### [Task brief]
Starting at the line that contains "What changed about the cyan pentagon (D)?", write out each line through the end of the data below, exactly as it stands. Skip any pictures.

### [Source data]
────
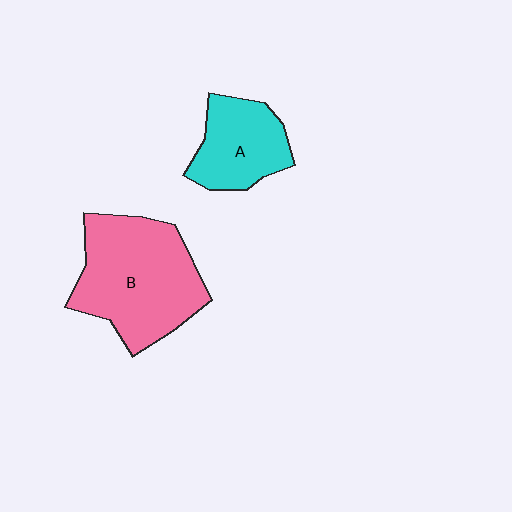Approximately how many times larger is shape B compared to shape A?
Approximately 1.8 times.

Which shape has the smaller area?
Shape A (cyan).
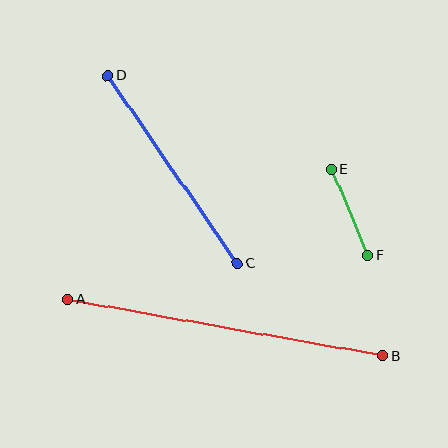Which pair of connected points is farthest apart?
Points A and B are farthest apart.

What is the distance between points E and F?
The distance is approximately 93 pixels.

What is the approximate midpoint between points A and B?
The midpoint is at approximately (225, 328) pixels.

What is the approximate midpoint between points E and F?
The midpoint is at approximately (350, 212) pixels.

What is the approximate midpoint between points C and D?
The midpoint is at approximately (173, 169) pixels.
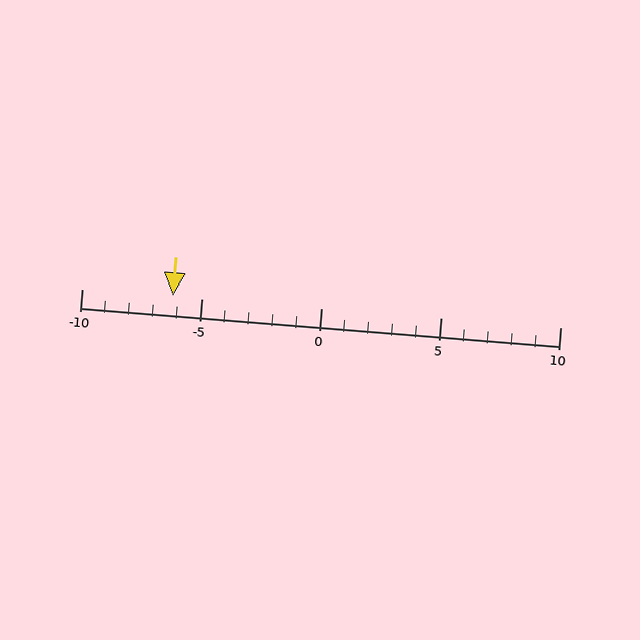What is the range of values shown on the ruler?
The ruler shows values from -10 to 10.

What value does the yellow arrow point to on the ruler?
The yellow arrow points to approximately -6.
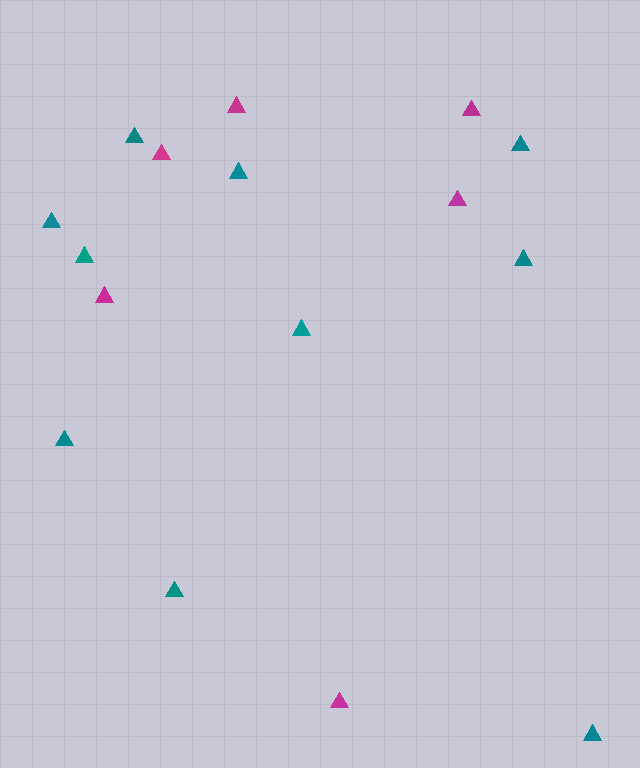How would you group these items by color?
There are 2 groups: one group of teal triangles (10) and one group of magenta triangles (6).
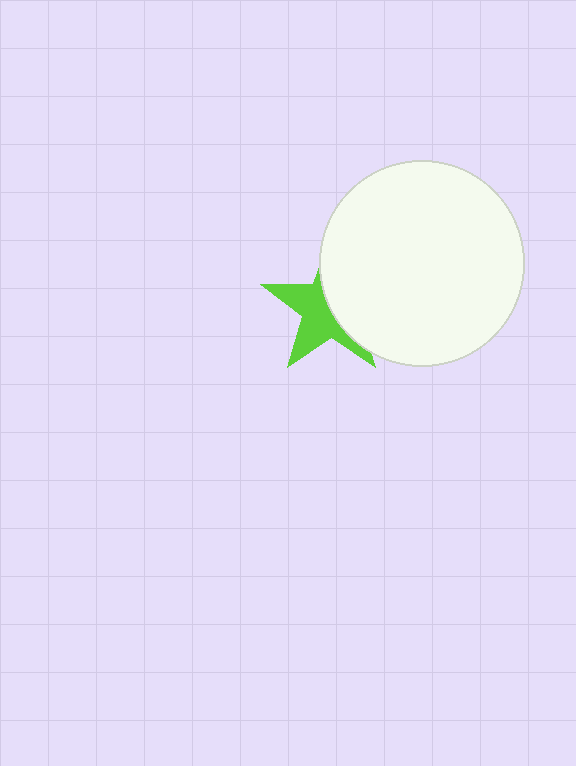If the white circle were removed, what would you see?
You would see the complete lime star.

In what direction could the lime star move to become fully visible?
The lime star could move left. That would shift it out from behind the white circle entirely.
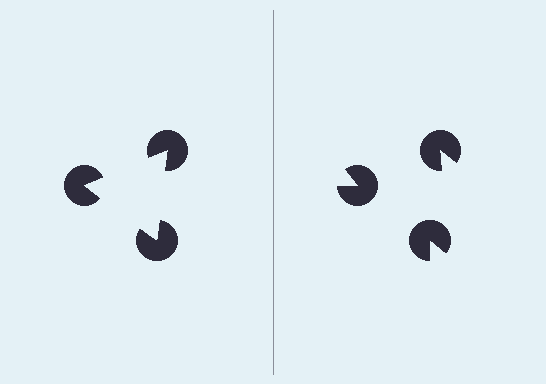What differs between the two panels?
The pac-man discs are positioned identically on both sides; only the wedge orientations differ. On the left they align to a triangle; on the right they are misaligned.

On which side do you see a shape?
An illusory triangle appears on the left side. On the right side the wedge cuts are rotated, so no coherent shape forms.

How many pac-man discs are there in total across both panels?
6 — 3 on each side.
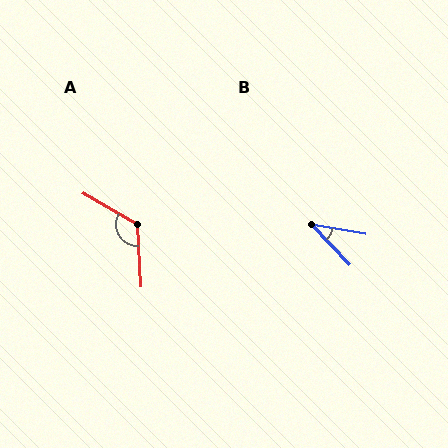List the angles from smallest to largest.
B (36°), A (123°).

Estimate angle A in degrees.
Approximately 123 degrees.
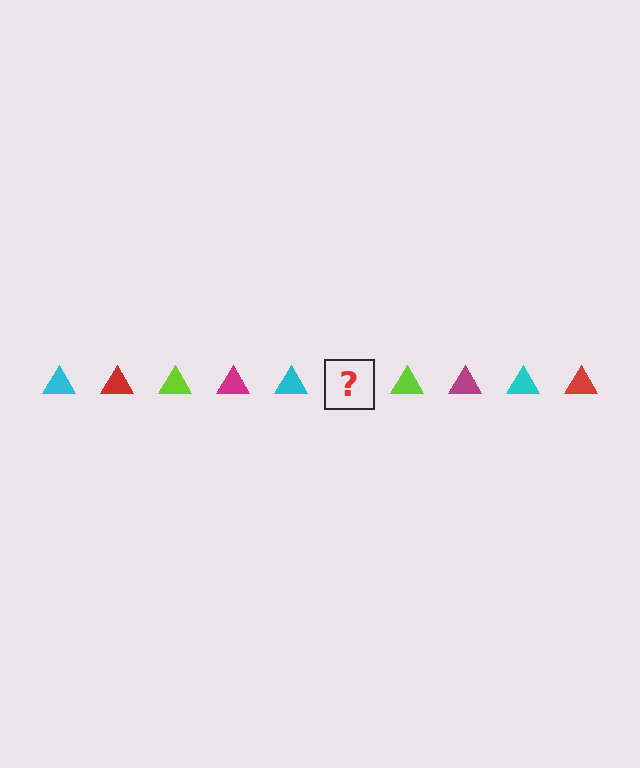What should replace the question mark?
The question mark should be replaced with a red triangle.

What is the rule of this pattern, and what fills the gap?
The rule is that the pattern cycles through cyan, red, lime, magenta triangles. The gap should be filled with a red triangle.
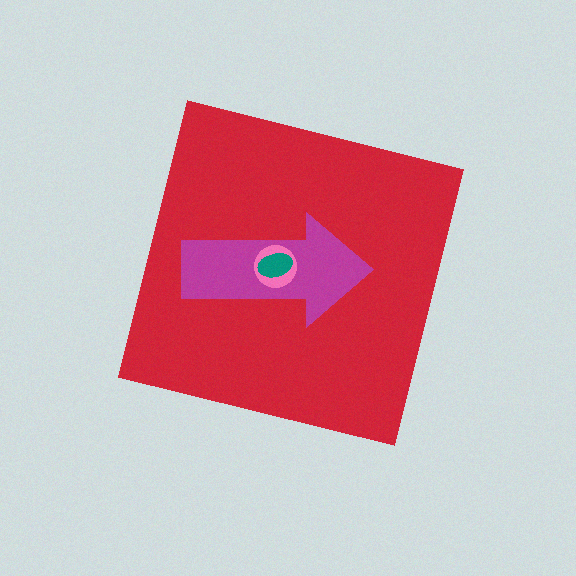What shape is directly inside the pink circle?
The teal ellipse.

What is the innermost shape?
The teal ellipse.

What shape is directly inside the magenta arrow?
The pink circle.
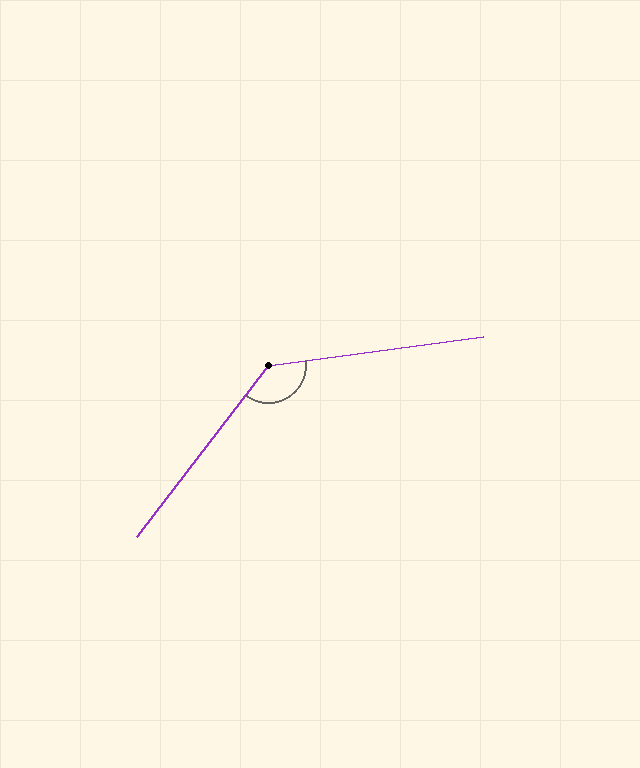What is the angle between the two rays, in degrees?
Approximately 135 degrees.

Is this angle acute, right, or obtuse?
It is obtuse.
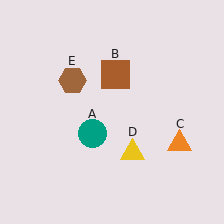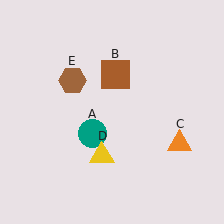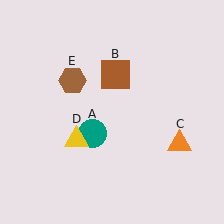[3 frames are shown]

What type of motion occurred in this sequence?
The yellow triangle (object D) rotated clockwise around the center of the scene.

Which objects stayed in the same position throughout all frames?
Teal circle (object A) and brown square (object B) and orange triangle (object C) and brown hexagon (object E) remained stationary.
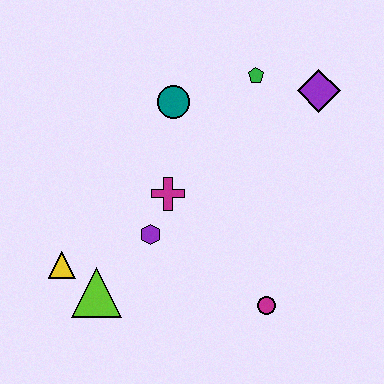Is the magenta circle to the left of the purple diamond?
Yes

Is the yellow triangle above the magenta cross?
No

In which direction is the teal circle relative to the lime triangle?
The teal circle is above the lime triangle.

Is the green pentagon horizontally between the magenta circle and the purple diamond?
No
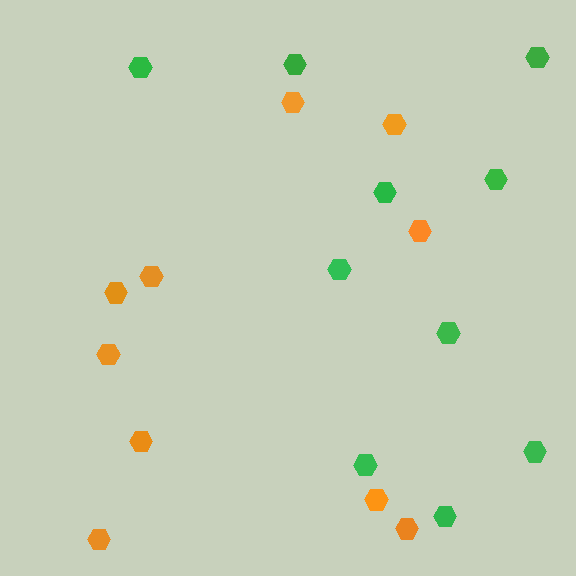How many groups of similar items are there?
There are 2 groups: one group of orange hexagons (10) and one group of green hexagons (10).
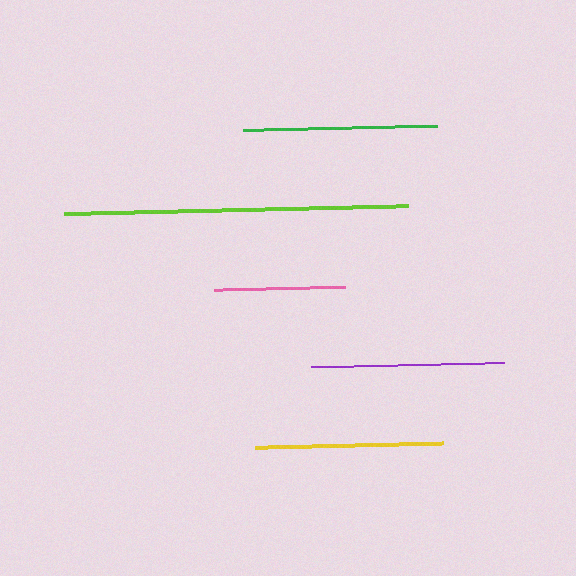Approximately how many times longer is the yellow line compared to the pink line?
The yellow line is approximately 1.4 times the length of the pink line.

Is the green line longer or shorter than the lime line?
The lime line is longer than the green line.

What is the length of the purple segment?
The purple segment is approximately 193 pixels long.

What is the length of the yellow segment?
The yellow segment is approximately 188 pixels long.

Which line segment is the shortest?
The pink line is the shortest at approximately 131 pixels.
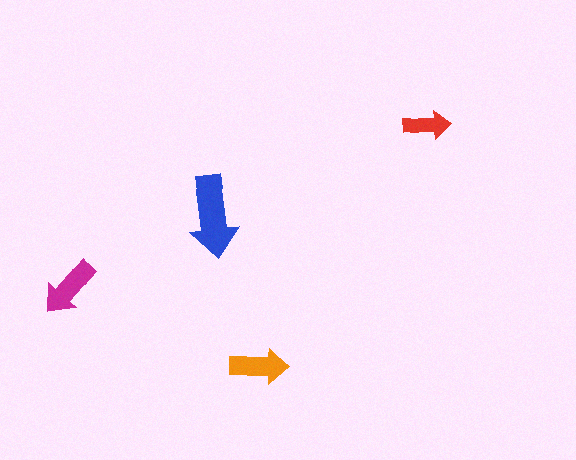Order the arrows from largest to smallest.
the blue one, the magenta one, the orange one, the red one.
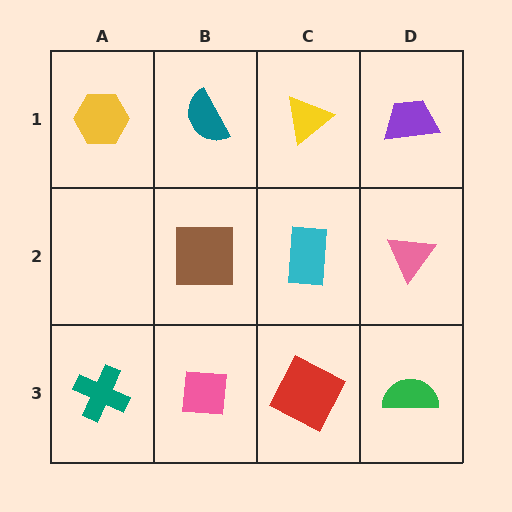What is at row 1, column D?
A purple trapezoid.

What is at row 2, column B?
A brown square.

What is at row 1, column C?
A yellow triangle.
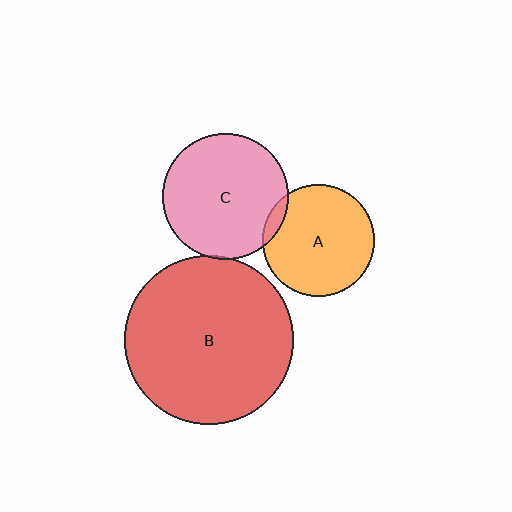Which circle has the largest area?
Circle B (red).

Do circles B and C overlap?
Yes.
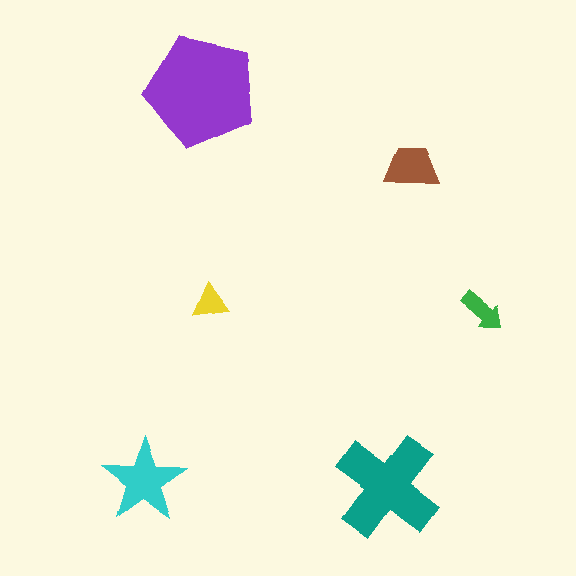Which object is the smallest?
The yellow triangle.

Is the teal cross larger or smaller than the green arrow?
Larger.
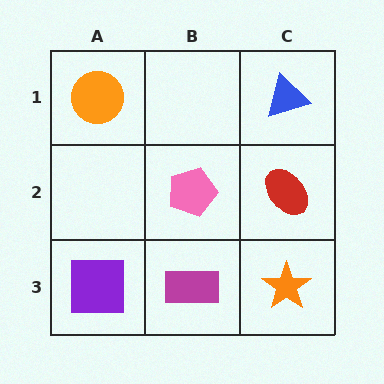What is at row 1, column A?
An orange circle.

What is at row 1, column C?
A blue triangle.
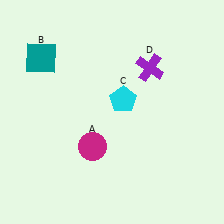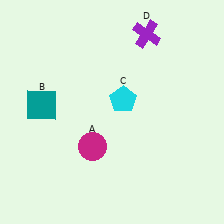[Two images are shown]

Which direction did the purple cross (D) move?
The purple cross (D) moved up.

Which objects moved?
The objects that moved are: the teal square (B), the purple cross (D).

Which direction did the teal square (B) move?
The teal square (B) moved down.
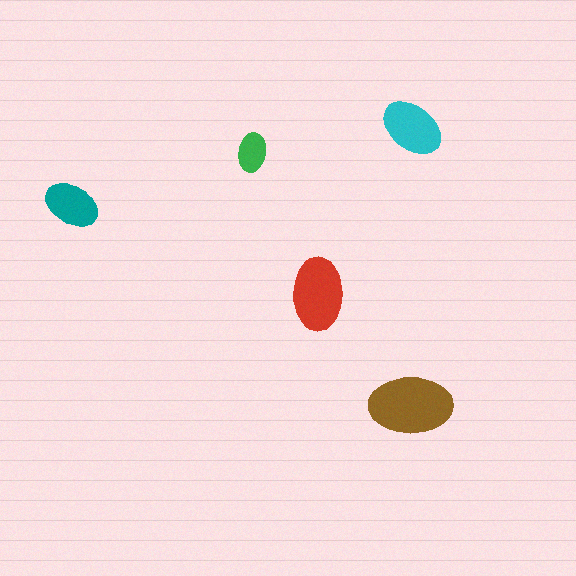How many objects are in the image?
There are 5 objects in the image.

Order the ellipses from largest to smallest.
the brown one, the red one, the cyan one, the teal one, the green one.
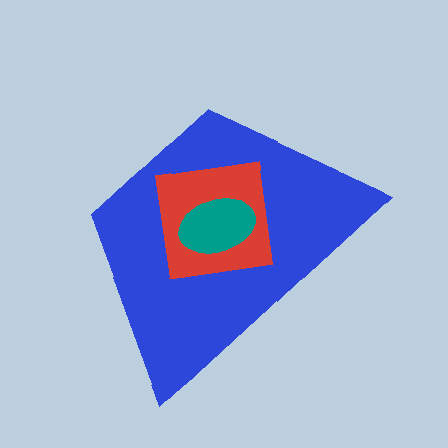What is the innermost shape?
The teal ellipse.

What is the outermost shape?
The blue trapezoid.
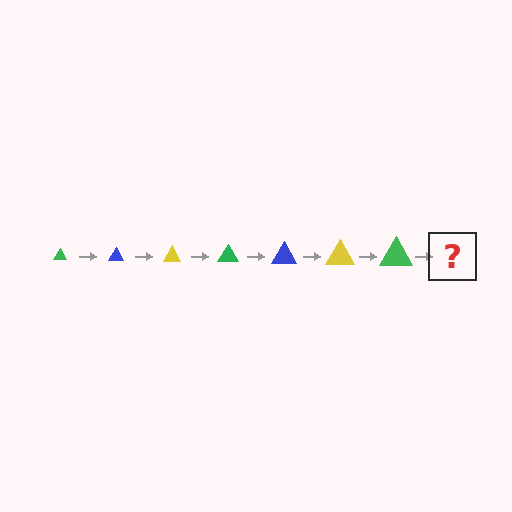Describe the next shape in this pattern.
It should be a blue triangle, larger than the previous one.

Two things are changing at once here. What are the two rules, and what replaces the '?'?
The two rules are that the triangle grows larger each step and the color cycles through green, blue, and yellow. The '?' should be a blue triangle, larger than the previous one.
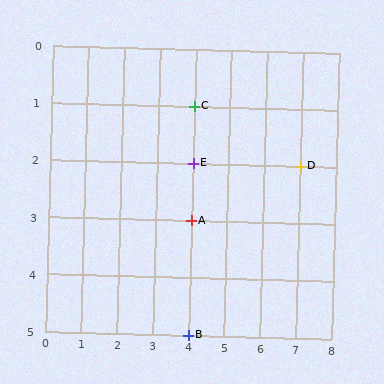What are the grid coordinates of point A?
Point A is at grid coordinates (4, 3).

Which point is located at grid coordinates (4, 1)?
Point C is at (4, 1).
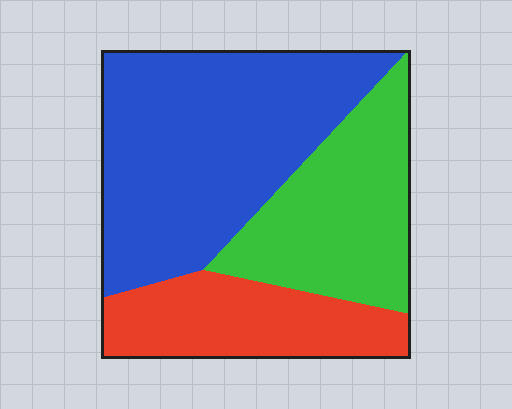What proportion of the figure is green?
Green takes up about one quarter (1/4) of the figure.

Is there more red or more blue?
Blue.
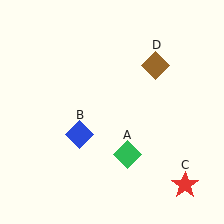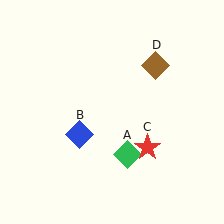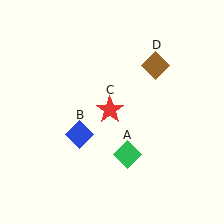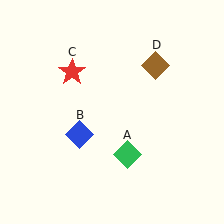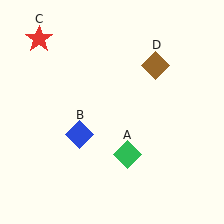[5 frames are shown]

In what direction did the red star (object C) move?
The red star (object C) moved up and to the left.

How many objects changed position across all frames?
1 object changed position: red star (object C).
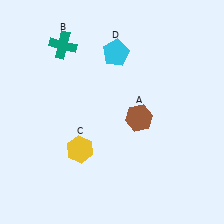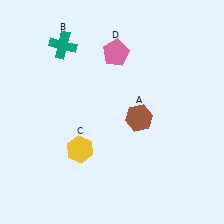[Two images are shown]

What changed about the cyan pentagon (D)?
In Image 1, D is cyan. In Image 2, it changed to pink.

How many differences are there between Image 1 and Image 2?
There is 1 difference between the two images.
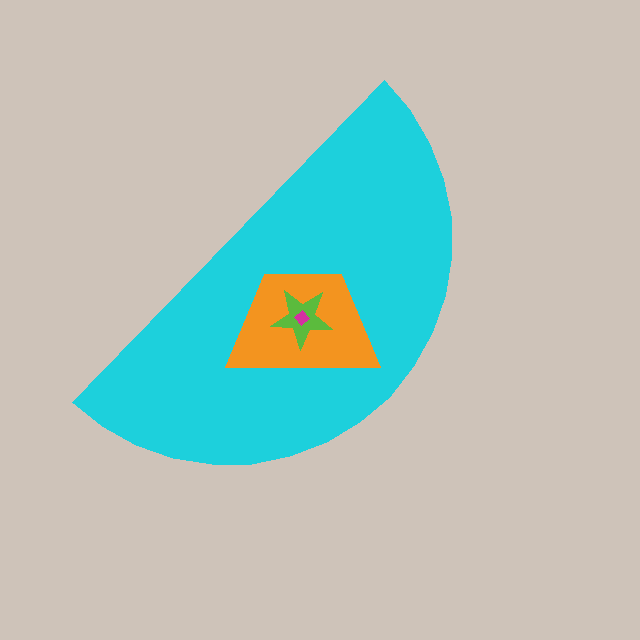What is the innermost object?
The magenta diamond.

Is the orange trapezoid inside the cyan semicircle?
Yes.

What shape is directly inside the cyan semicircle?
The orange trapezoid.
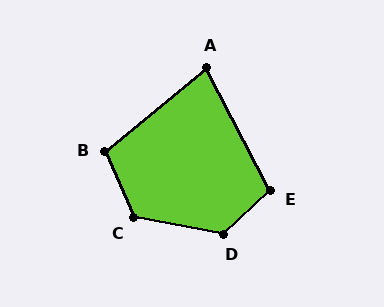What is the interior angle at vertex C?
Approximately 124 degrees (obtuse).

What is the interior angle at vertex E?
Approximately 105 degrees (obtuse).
────
### [Correct response]
What changed about the cyan pentagon (D)?
In Image 1, D is cyan. In Image 2, it changed to pink.

How many differences are there between Image 1 and Image 2?
There is 1 difference between the two images.
What is the innermost object?
The magenta diamond.

Is the orange trapezoid inside the cyan semicircle?
Yes.

What shape is directly inside the cyan semicircle?
The orange trapezoid.
What is the interior angle at vertex C?
Approximately 124 degrees (obtuse).

What is the interior angle at vertex E?
Approximately 105 degrees (obtuse).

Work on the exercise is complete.